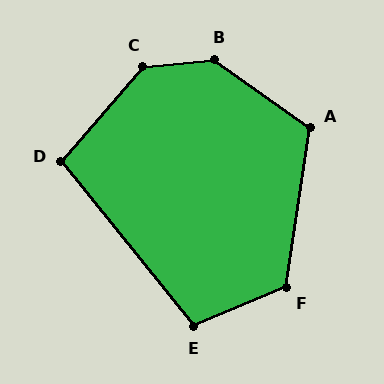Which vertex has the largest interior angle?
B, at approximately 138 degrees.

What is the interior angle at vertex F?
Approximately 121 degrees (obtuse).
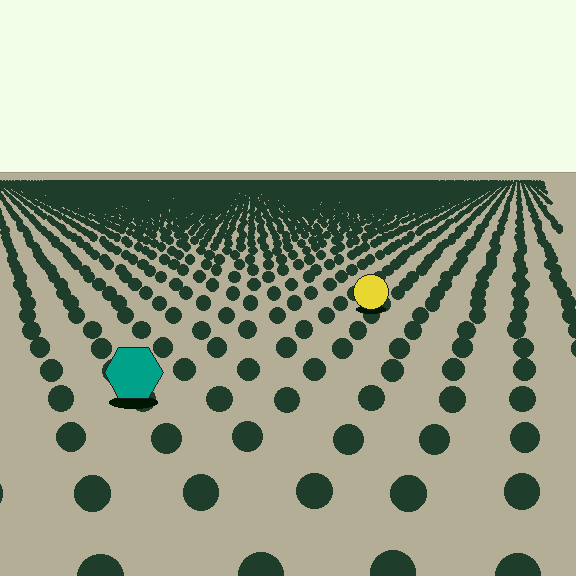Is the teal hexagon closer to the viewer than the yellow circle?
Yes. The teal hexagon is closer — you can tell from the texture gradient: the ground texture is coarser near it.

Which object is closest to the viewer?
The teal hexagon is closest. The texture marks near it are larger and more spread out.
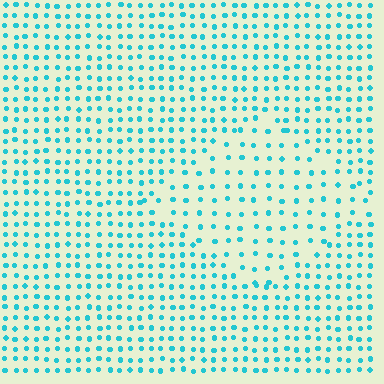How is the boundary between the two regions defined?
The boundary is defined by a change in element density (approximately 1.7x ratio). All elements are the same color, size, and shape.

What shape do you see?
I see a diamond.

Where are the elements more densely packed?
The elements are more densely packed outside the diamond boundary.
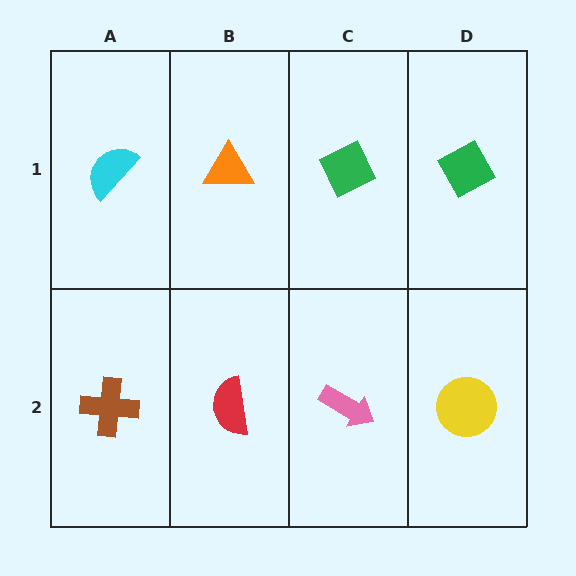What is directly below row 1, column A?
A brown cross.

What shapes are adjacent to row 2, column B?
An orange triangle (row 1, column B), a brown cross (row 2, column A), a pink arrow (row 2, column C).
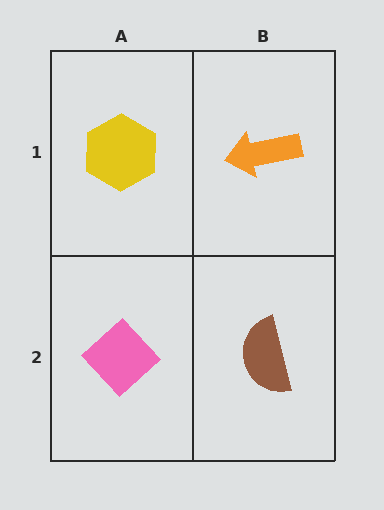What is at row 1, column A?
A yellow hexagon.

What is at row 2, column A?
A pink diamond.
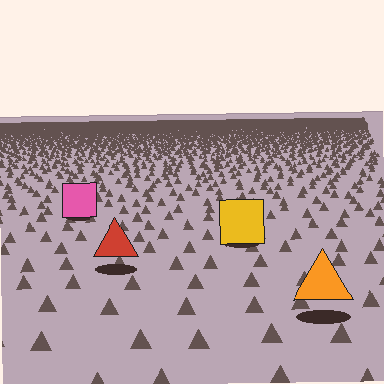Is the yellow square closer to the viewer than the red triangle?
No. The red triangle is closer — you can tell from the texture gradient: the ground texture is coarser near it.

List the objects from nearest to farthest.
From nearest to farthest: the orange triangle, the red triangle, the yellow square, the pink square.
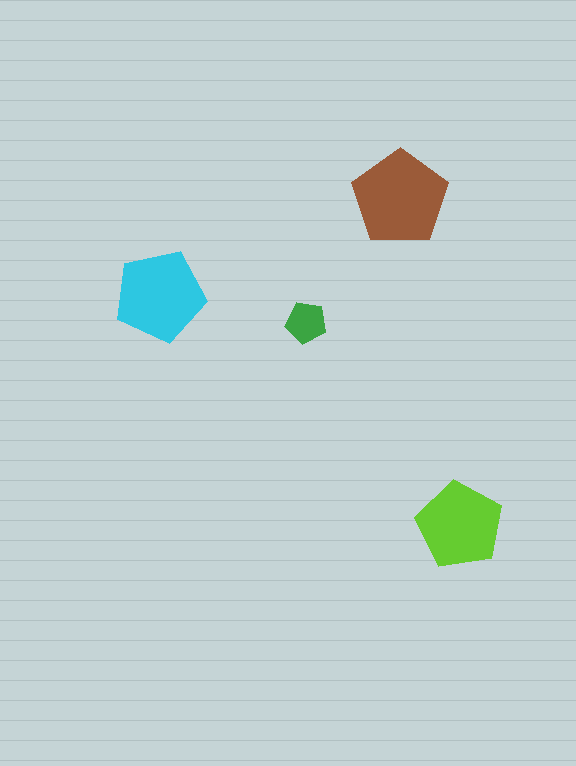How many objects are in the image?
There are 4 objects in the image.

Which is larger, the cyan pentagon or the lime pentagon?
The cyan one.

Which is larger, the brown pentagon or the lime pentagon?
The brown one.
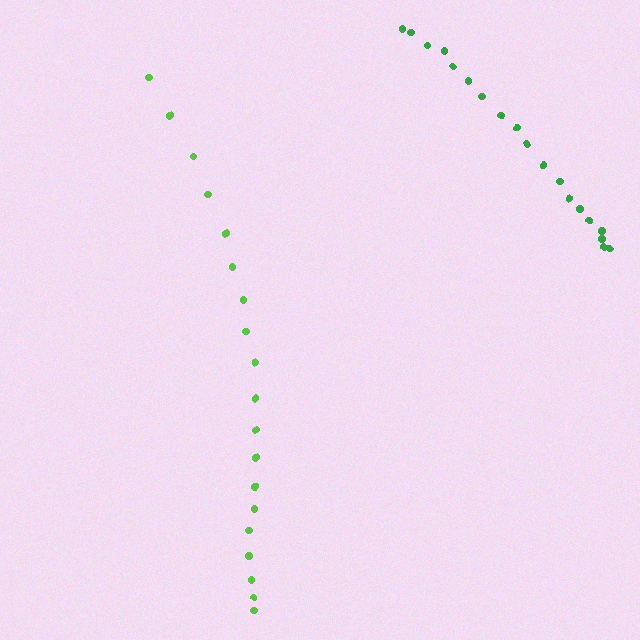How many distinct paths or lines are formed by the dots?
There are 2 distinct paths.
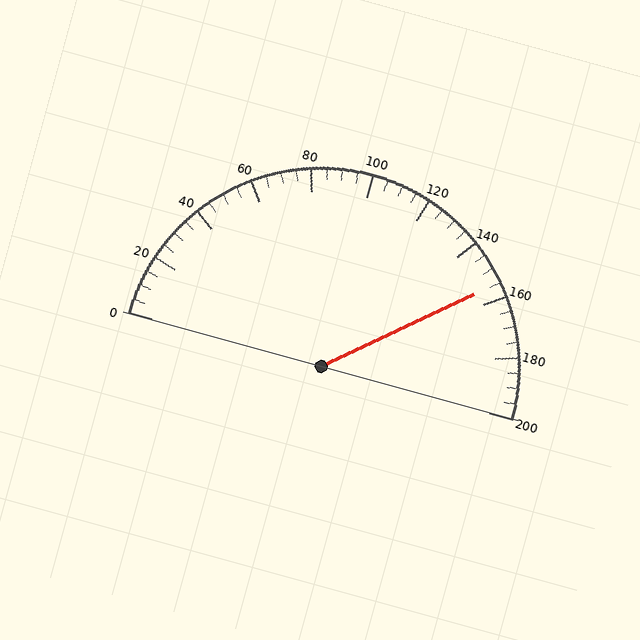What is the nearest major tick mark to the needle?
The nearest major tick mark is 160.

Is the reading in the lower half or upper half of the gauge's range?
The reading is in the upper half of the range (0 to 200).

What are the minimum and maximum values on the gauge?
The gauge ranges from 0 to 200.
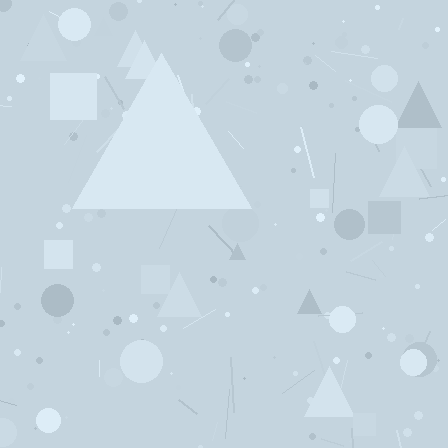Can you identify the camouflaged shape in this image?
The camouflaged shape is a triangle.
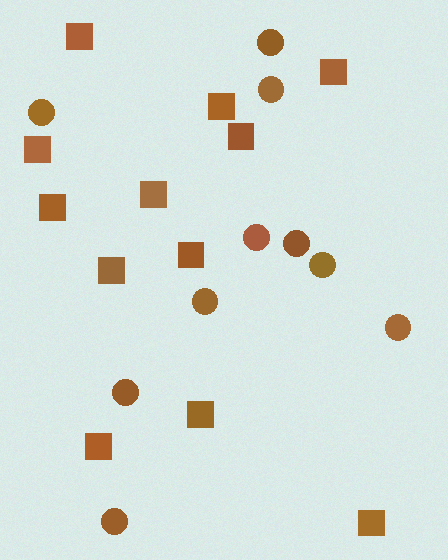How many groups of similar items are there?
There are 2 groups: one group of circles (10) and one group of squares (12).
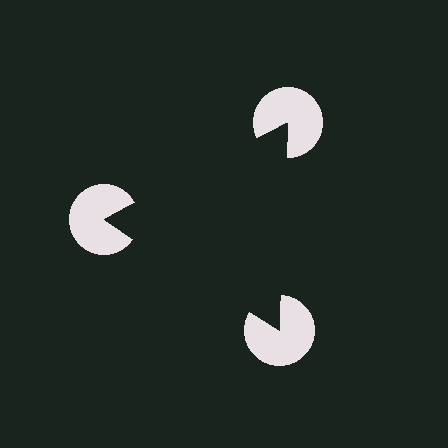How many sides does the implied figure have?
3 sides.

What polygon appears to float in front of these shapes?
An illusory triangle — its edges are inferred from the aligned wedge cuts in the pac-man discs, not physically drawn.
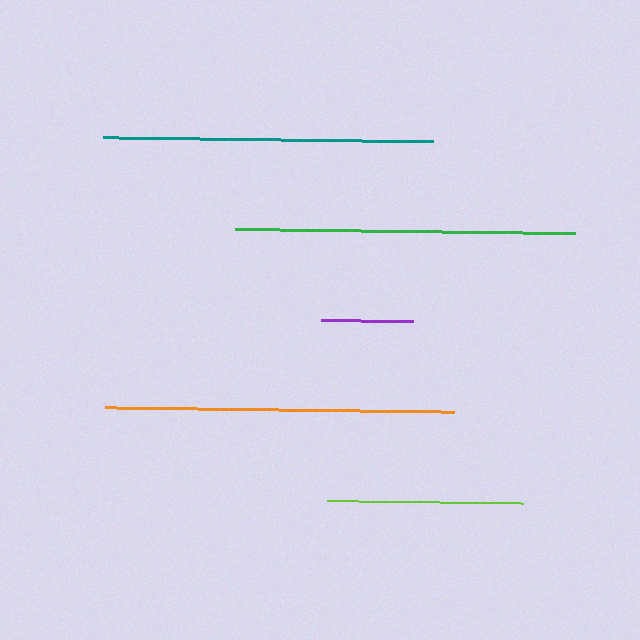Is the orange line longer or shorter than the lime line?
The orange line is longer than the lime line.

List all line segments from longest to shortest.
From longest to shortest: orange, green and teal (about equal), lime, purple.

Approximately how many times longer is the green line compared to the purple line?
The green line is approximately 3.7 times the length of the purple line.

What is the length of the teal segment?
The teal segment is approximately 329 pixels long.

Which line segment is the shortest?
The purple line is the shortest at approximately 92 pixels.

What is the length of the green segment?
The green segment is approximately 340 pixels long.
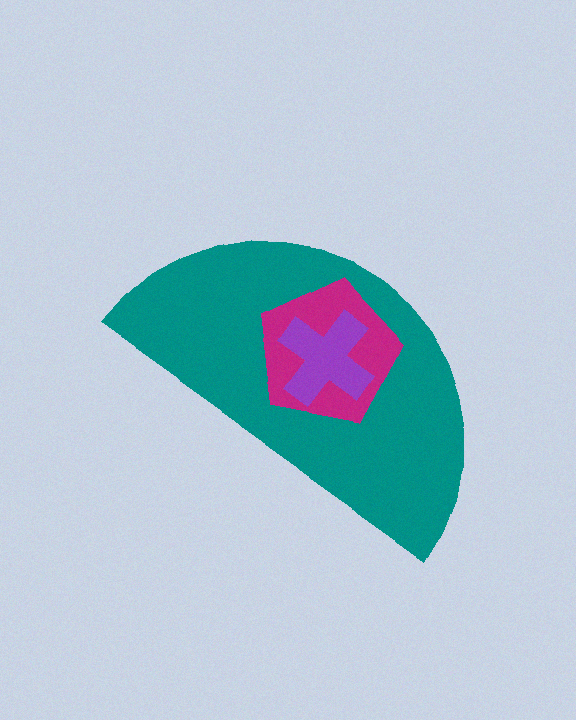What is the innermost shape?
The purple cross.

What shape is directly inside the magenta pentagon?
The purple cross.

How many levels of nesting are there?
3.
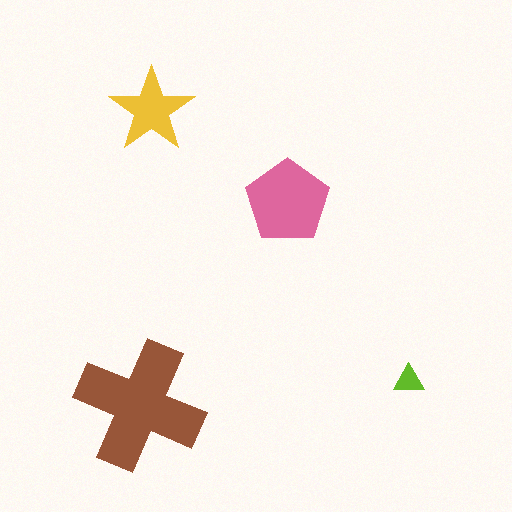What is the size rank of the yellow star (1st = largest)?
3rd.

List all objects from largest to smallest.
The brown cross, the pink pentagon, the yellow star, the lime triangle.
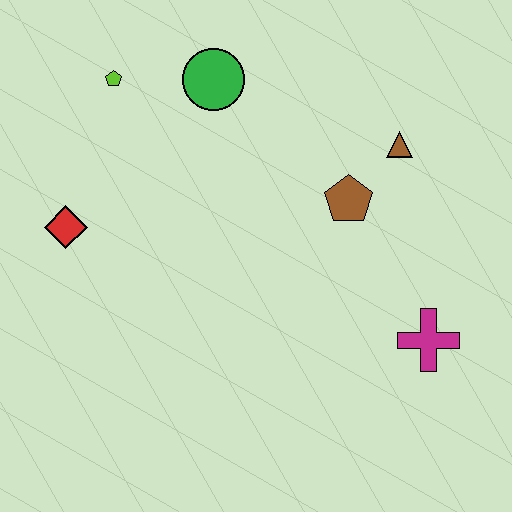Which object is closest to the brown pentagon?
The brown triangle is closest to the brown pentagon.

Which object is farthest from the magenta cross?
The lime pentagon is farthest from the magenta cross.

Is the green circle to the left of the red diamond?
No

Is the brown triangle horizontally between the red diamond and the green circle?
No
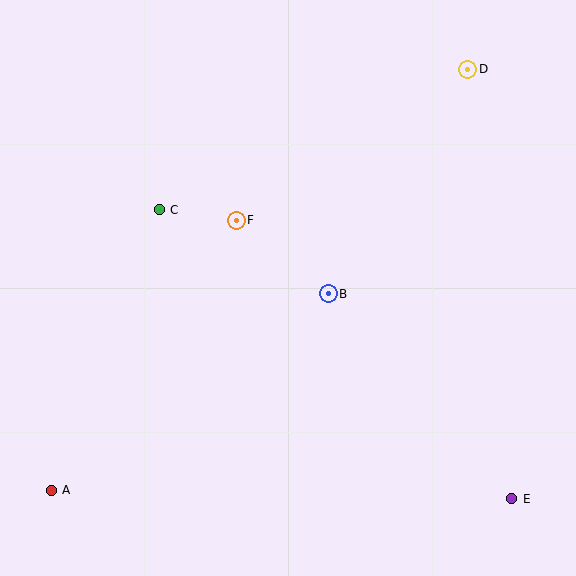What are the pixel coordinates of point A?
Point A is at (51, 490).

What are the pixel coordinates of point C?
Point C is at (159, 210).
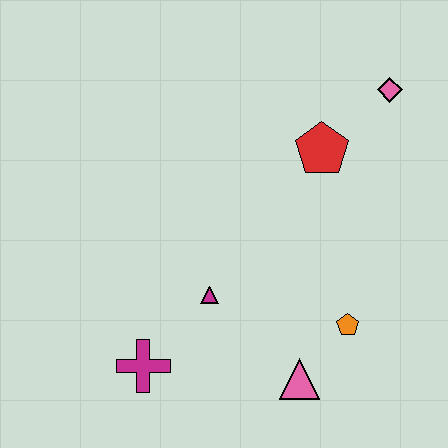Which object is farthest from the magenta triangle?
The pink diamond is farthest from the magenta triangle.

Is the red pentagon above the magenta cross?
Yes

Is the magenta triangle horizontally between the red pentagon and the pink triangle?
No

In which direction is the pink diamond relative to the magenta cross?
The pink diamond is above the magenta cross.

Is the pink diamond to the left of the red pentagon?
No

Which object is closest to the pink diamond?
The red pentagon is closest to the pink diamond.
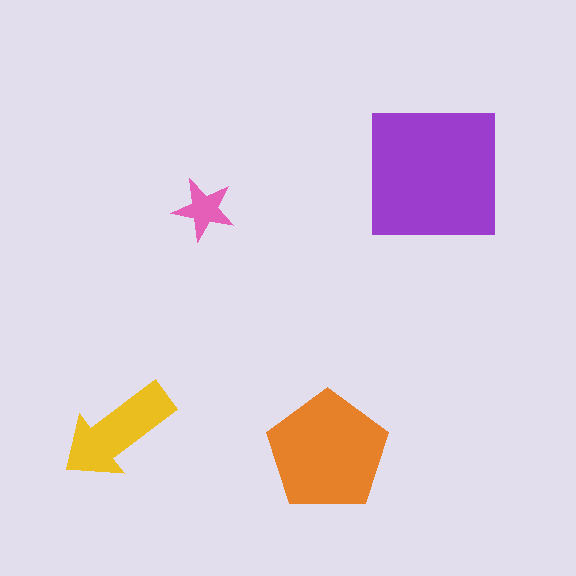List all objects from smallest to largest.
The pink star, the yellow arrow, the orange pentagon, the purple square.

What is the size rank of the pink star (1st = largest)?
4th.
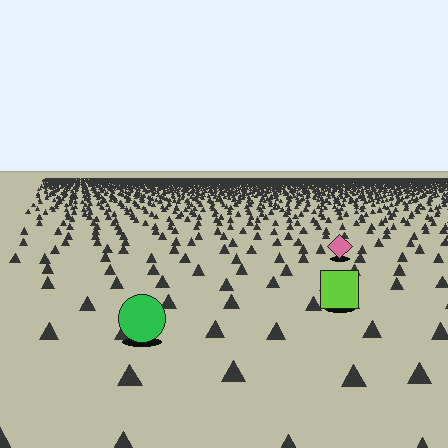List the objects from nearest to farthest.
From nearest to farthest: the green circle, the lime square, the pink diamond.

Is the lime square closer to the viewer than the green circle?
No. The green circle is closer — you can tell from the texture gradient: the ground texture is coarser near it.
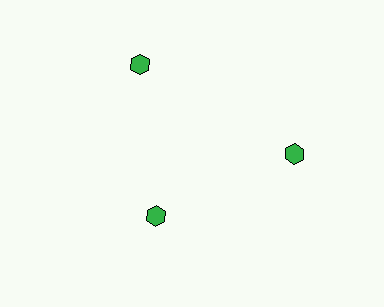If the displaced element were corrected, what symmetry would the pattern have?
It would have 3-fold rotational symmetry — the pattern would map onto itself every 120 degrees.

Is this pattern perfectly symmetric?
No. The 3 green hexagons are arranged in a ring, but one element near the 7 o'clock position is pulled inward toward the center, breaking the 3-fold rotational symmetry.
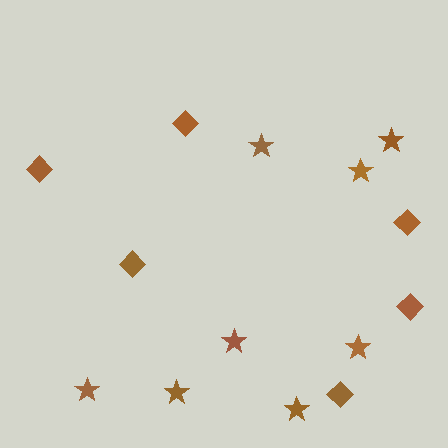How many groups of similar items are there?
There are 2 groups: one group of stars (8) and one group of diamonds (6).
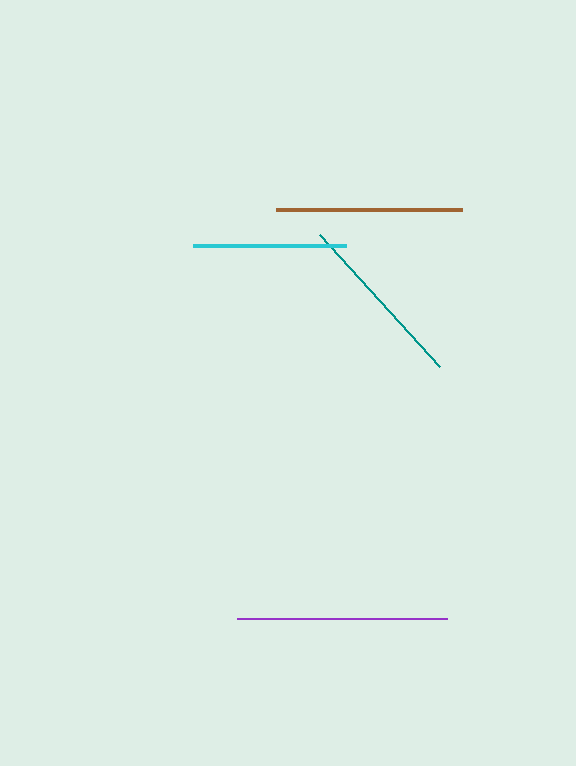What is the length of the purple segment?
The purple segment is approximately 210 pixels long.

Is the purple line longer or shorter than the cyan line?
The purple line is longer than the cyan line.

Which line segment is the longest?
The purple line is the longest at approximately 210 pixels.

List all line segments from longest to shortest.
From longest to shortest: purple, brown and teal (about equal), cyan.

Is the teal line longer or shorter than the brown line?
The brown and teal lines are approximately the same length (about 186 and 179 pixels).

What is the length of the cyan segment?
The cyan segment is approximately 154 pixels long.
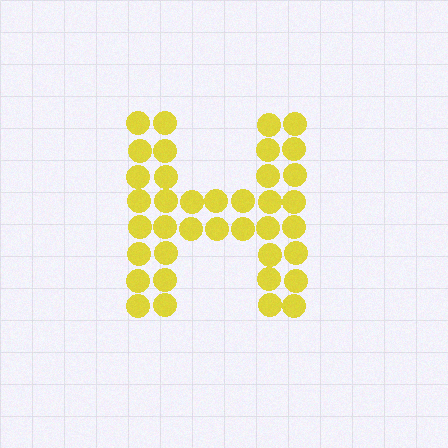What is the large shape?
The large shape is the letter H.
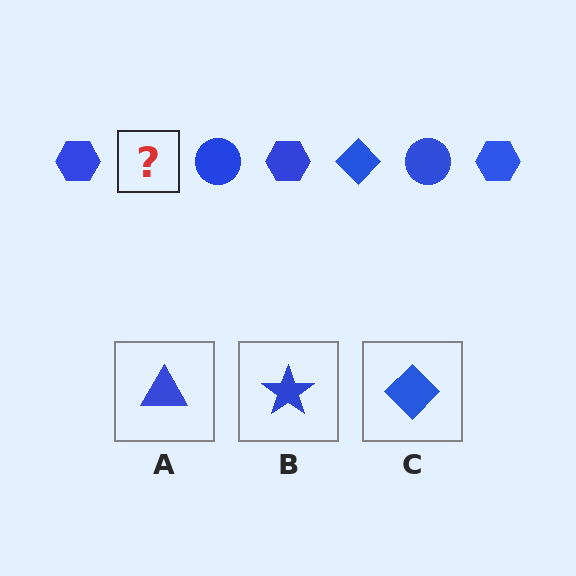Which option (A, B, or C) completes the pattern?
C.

....

Without the pictures, print the records in full, exactly as they appear.

→ Exercise answer
Which vertex has the largest interior angle?
B, at approximately 138 degrees.

What is the interior angle at vertex F?
Approximately 121 degrees (obtuse).
Is the teal hexagon closer to the viewer than the yellow circle?
Yes. The teal hexagon is closer — you can tell from the texture gradient: the ground texture is coarser near it.

Which object is closest to the viewer?
The teal hexagon is closest. The texture marks near it are larger and more spread out.
How is the boundary between the two regions defined?
The boundary is defined by a change in element density (approximately 1.7x ratio). All elements are the same color, size, and shape.

What shape do you see?
I see a diamond.

Where are the elements more densely packed?
The elements are more densely packed outside the diamond boundary.
What is directly below row 1, column A?
A brown cross.

What shapes are adjacent to row 2, column B?
An orange triangle (row 1, column B), a brown cross (row 2, column A), a pink arrow (row 2, column C).
What is at row 1, column A?
A yellow hexagon.

What is at row 2, column A?
A pink diamond.
Is the yellow square closer to the viewer than the red triangle?
No. The red triangle is closer — you can tell from the texture gradient: the ground texture is coarser near it.

List the objects from nearest to farthest.
From nearest to farthest: the orange triangle, the red triangle, the yellow square, the pink square.
How many objects are in the image?
There are 4 objects in the image.

Which is larger, the cyan pentagon or the lime pentagon?
The cyan one.

Which is larger, the brown pentagon or the lime pentagon?
The brown one.
How many distinct paths or lines are formed by the dots?
There are 2 distinct paths.
What is the nearest major tick mark to the needle?
The nearest major tick mark is 160.

Is the reading in the lower half or upper half of the gauge's range?
The reading is in the upper half of the range (0 to 200).

What are the minimum and maximum values on the gauge?
The gauge ranges from 0 to 200.
Can you identify the camouflaged shape in this image?
The camouflaged shape is a triangle.
How many groups of similar items are there?
There are 2 groups: one group of circles (10) and one group of squares (12).
How many sides does the implied figure have?
3 sides.

What polygon appears to float in front of these shapes?
An illusory triangle — its edges are inferred from the aligned wedge cuts in the pac-man discs, not physically drawn.
Is the orange line longer or shorter than the lime line?
The orange line is longer than the lime line.

List all line segments from longest to shortest.
From longest to shortest: orange, green and teal (about equal), lime, purple.

Approximately how many times longer is the green line compared to the purple line?
The green line is approximately 3.7 times the length of the purple line.

What is the length of the teal segment?
The teal segment is approximately 329 pixels long.

Which line segment is the shortest?
The purple line is the shortest at approximately 92 pixels.

What is the length of the green segment?
The green segment is approximately 340 pixels long.
What is the innermost shape?
The purple cross.

What shape is directly inside the magenta pentagon?
The purple cross.

How many levels of nesting are there?
3.
What is the size rank of the yellow star (1st = largest)?
3rd.

List all objects from largest to smallest.
The brown cross, the pink pentagon, the yellow star, the lime triangle.
Which object is closest to the brown pentagon?
The brown triangle is closest to the brown pentagon.

Which object is farthest from the magenta cross?
The lime pentagon is farthest from the magenta cross.

Is the green circle to the left of the red diamond?
No

Is the brown triangle horizontally between the red diamond and the green circle?
No
What are the pixel coordinates of point A?
Point A is at (51, 490).

What are the pixel coordinates of point C?
Point C is at (159, 210).
Which object is farthest from the magenta triangle?
The pink diamond is farthest from the magenta triangle.

Is the red pentagon above the magenta cross?
Yes

Is the magenta triangle horizontally between the red pentagon and the pink triangle?
No

In which direction is the pink diamond relative to the magenta cross?
The pink diamond is above the magenta cross.

Is the pink diamond to the left of the red pentagon?
No

Which object is closest to the pink diamond?
The red pentagon is closest to the pink diamond.
List all objects from smallest to largest.
The pink star, the yellow arrow, the orange pentagon, the purple square.

What is the size rank of the pink star (1st = largest)?
4th.
List the objects from nearest to farthest.
From nearest to farthest: the green circle, the lime square, the pink diamond.

Is the lime square closer to the viewer than the green circle?
No. The green circle is closer — you can tell from the texture gradient: the ground texture is coarser near it.
If the displaced element were corrected, what symmetry would the pattern have?
It would have 3-fold rotational symmetry — the pattern would map onto itself every 120 degrees.

Is this pattern perfectly symmetric?
No. The 3 green hexagons are arranged in a ring, but one element near the 7 o'clock position is pulled inward toward the center, breaking the 3-fold rotational symmetry.
How many groups of similar items are there?
There are 2 groups: one group of stars (8) and one group of diamonds (6).
What is the length of the purple segment?
The purple segment is approximately 210 pixels long.

Is the purple line longer or shorter than the cyan line?
The purple line is longer than the cyan line.

Which line segment is the longest?
The purple line is the longest at approximately 210 pixels.

List all line segments from longest to shortest.
From longest to shortest: purple, brown and teal (about equal), cyan.

Is the teal line longer or shorter than the brown line?
The brown and teal lines are approximately the same length (about 186 and 179 pixels).

What is the length of the cyan segment?
The cyan segment is approximately 154 pixels long.
What is the large shape?
The large shape is the letter H.
Which option (A, B, or C) completes the pattern?
C.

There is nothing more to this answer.